§ **Exercise details**: Your task is to transcribe all the entries exactly, excluding pictures.

§ **Information shown**:
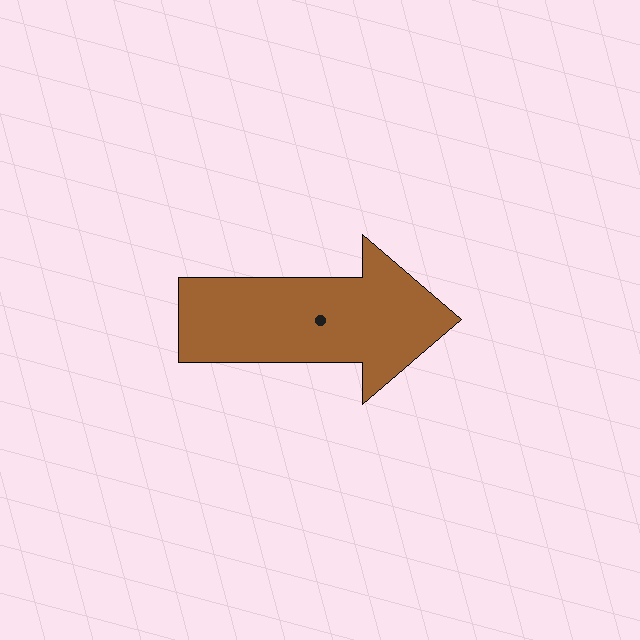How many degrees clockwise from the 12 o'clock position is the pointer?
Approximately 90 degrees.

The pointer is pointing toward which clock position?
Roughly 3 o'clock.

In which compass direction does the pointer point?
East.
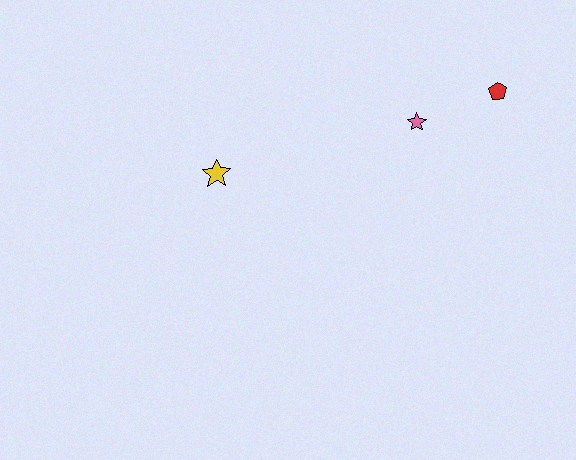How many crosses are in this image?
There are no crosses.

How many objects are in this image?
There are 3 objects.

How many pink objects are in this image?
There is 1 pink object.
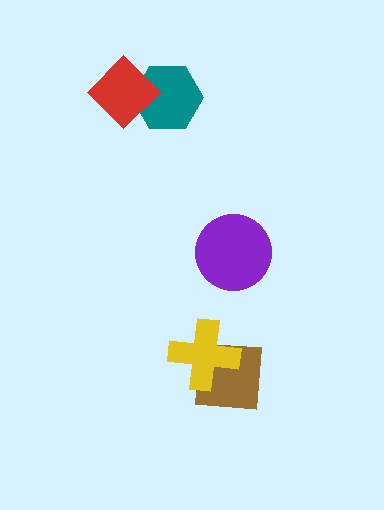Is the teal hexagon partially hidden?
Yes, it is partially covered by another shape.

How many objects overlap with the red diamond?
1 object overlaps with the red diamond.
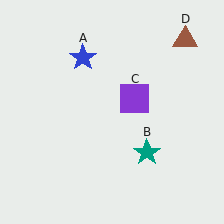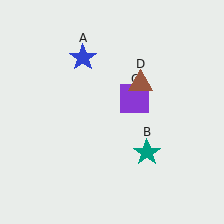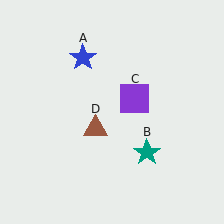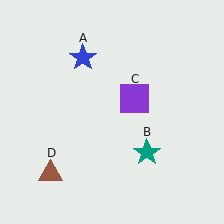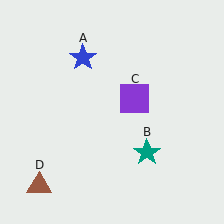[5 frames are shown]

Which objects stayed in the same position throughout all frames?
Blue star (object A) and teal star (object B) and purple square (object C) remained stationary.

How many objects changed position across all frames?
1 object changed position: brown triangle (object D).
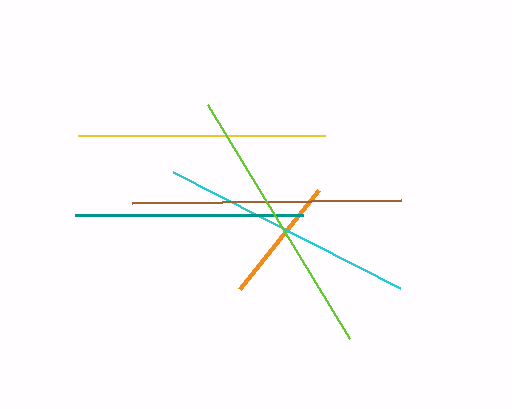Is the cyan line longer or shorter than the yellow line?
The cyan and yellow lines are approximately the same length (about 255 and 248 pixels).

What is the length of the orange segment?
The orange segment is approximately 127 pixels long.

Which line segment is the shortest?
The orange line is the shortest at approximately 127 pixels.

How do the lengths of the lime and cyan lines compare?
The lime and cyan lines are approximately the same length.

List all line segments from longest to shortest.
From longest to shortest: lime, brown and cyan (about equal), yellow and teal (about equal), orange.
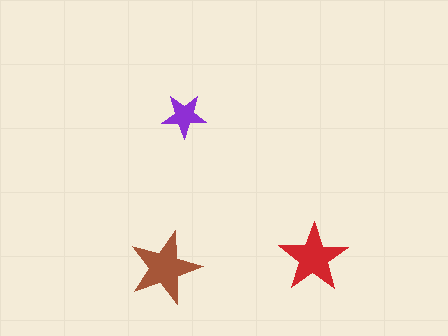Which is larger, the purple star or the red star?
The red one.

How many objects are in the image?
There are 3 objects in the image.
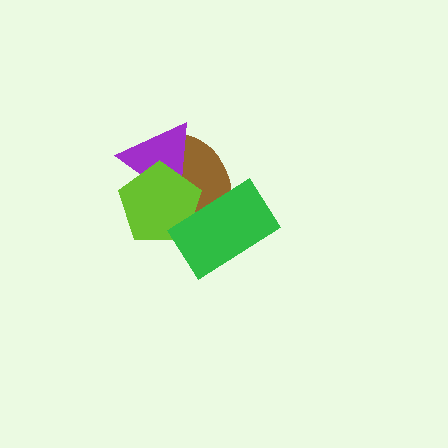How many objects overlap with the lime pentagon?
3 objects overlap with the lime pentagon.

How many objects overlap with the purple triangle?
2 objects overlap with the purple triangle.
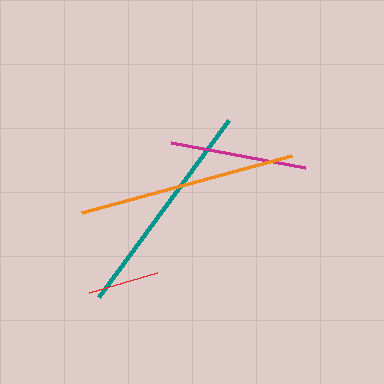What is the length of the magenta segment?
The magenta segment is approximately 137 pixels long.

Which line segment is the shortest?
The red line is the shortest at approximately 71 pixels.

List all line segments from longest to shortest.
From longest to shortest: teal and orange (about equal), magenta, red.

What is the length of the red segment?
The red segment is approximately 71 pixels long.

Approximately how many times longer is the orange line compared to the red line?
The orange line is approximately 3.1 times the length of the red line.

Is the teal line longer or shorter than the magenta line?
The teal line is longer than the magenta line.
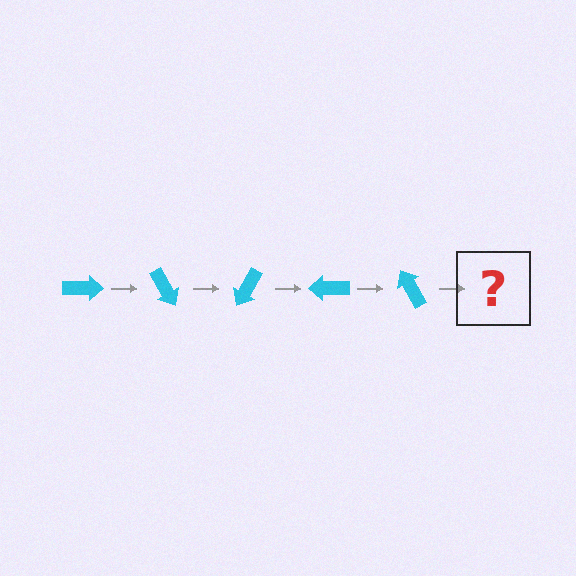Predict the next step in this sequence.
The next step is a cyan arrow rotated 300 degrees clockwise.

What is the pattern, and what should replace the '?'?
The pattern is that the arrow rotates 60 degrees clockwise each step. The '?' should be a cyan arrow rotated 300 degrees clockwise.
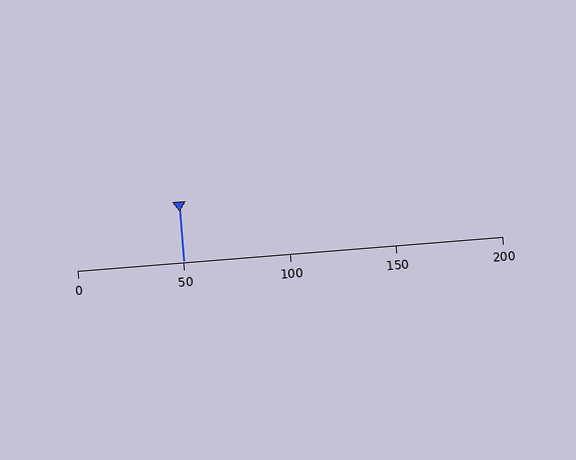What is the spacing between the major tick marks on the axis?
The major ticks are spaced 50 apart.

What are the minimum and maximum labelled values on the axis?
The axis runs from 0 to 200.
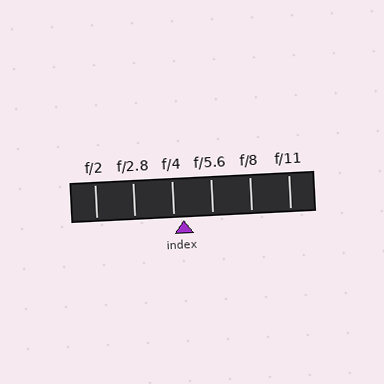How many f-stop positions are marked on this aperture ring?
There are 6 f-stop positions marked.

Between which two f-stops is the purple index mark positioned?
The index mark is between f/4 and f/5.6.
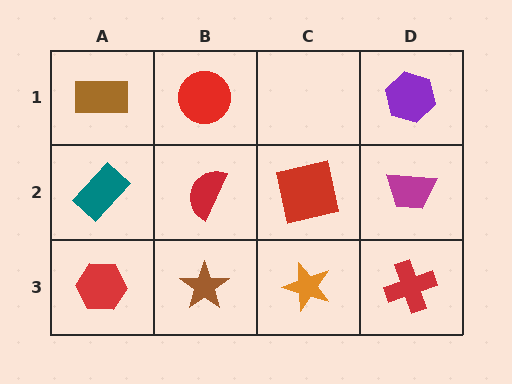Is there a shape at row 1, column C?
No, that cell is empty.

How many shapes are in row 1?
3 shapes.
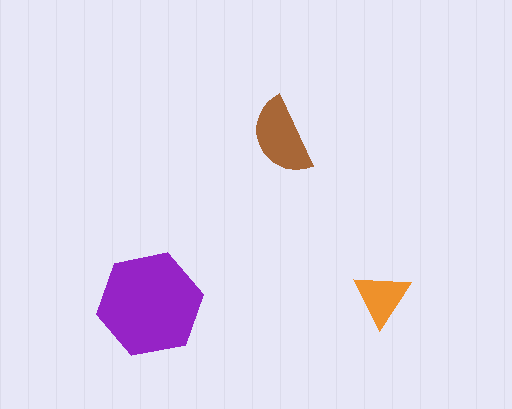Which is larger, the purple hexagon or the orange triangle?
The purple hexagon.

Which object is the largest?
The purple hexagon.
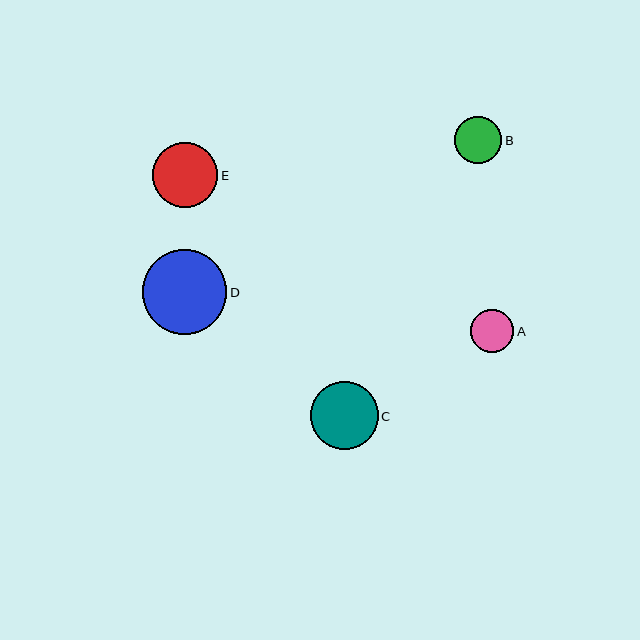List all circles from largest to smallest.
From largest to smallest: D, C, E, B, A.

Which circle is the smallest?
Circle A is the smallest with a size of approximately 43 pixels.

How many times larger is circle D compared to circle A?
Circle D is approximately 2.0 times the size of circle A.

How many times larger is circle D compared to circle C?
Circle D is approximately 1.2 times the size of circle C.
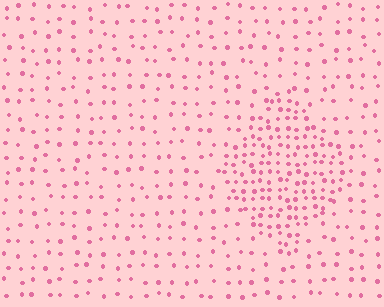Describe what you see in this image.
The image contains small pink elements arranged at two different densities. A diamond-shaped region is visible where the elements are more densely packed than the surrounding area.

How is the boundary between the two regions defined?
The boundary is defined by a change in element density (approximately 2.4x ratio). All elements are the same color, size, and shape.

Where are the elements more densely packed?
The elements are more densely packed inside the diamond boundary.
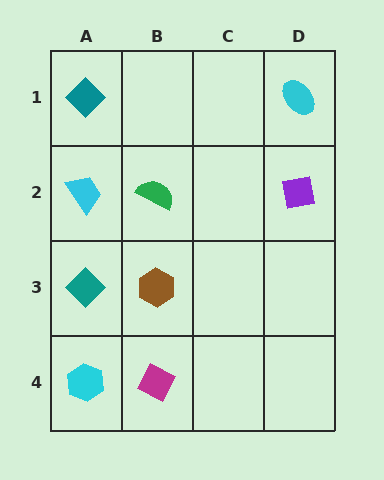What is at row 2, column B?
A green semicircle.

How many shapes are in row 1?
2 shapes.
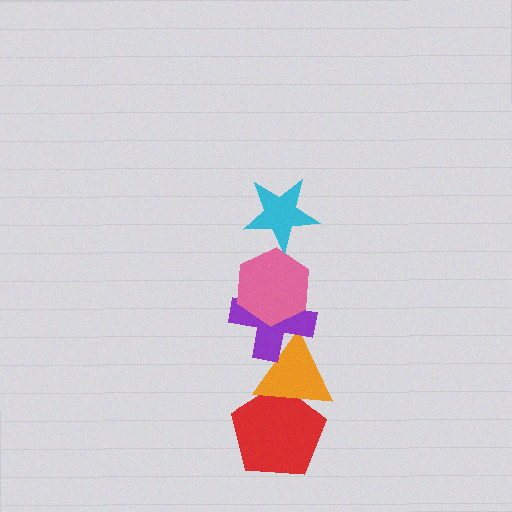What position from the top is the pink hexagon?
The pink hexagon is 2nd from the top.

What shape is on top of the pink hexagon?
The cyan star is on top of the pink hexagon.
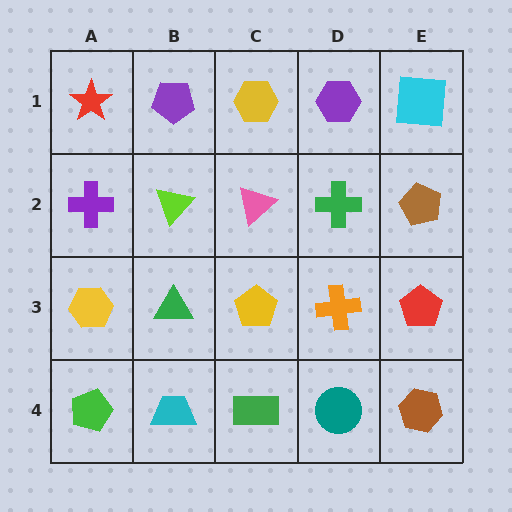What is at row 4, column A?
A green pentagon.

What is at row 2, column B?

§ **Problem solution**:
How many degrees clockwise from the 12 o'clock position is the pointer?
Approximately 90 degrees.

The pointer is pointing toward which clock position?
Roughly 3 o'clock.

In which compass direction does the pointer point?
East.
How many crosses are in this image?
There are no crosses.

How many objects are in this image?
There are 3 objects.

How many pink objects are in this image?
There is 1 pink object.
Is the teal hexagon partially hidden?
Yes, it is partially covered by another shape.

How many objects overlap with the red diamond?
1 object overlaps with the red diamond.
[5 frames are shown]

Which objects stayed in the same position throughout all frames?
Blue star (object A) and teal star (object B) and purple square (object C) remained stationary.

How many objects changed position across all frames?
1 object changed position: brown triangle (object D).
Is the cyan line longer or shorter than the yellow line?
The cyan and yellow lines are approximately the same length (about 255 and 248 pixels).

What is the length of the orange segment?
The orange segment is approximately 127 pixels long.

Which line segment is the shortest?
The orange line is the shortest at approximately 127 pixels.

How do the lengths of the lime and cyan lines compare?
The lime and cyan lines are approximately the same length.

List all line segments from longest to shortest.
From longest to shortest: lime, brown and cyan (about equal), yellow and teal (about equal), orange.
Which is larger, the purple star or the red star?
The red one.

How many objects are in the image?
There are 3 objects in the image.
How many objects overlap with the lime pentagon?
3 objects overlap with the lime pentagon.

How many objects overlap with the purple triangle?
2 objects overlap with the purple triangle.
What is the length of the magenta segment?
The magenta segment is approximately 137 pixels long.

Which line segment is the shortest?
The red line is the shortest at approximately 71 pixels.

List all line segments from longest to shortest.
From longest to shortest: teal and orange (about equal), magenta, red.

What is the length of the red segment?
The red segment is approximately 71 pixels long.

Approximately how many times longer is the orange line compared to the red line?
The orange line is approximately 3.1 times the length of the red line.

Is the teal line longer or shorter than the magenta line?
The teal line is longer than the magenta line.
Predict the next step in this sequence.
The next step is a cyan arrow rotated 300 degrees clockwise.

What is the pattern, and what should replace the '?'?
The pattern is that the arrow rotates 60 degrees clockwise each step. The '?' should be a cyan arrow rotated 300 degrees clockwise.
What is the spacing between the major tick marks on the axis?
The major ticks are spaced 50 apart.

What are the minimum and maximum labelled values on the axis?
The axis runs from 0 to 200.
How many f-stop positions are marked on this aperture ring?
There are 6 f-stop positions marked.

Between which two f-stops is the purple index mark positioned?
The index mark is between f/4 and f/5.6.
Is there a shape at row 1, column C?
No, that cell is empty.

How many shapes are in row 1?
3 shapes.
Which is larger, the purple hexagon or the orange triangle?
The purple hexagon.

Which object is the largest?
The purple hexagon.
List all circles from largest to smallest.
From largest to smallest: D, C, E, B, A.

Which circle is the smallest?
Circle A is the smallest with a size of approximately 43 pixels.

How many times larger is circle D compared to circle A?
Circle D is approximately 2.0 times the size of circle A.

How many times larger is circle D compared to circle C?
Circle D is approximately 1.2 times the size of circle C.
Describe what you see in this image.
The image contains small pink elements arranged at two different densities. A diamond-shaped region is visible where the elements are more densely packed than the surrounding area.

How is the boundary between the two regions defined?
The boundary is defined by a change in element density (approximately 2.4x ratio). All elements are the same color, size, and shape.

Where are the elements more densely packed?
The elements are more densely packed inside the diamond boundary.
What is at row 2, column B?
A green semicircle.

How many shapes are in row 1?
2 shapes.
What position from the top is the pink hexagon?
The pink hexagon is 2nd from the top.

What shape is on top of the pink hexagon?
The cyan star is on top of the pink hexagon.
What is at row 4, column A?
A green pentagon.

What is at row 2, column B?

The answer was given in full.